— start INPUT —
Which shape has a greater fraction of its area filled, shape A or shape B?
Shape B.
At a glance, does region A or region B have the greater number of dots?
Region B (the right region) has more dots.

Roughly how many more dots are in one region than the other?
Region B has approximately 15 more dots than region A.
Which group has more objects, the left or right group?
— end INPUT —
— start INPUT —
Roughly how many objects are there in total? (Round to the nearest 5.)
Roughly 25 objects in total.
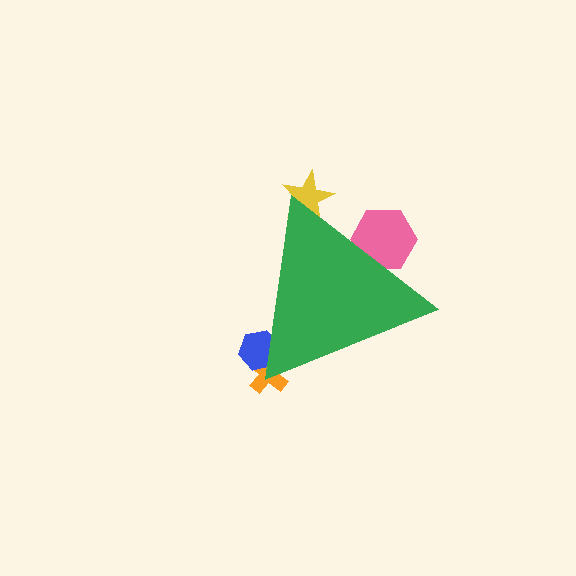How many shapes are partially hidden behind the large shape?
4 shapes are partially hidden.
— end INPUT —
• [TASK INSTRUCTIONS]:
From the records above, retype only the lines starting at the line that contains "Which shape has" and ending at the line that contains "Which group has", both included.

• [RESULT OF THIS TASK]:
Which shape has a greater fraction of its area filled, shape A or shape B?
Shape B.
At a glance, does region A or region B have the greater number of dots?
Region B (the right region) has more dots.

Roughly how many more dots are in one region than the other?
Region B has approximately 15 more dots than region A.
Which group has more objects, the left or right group?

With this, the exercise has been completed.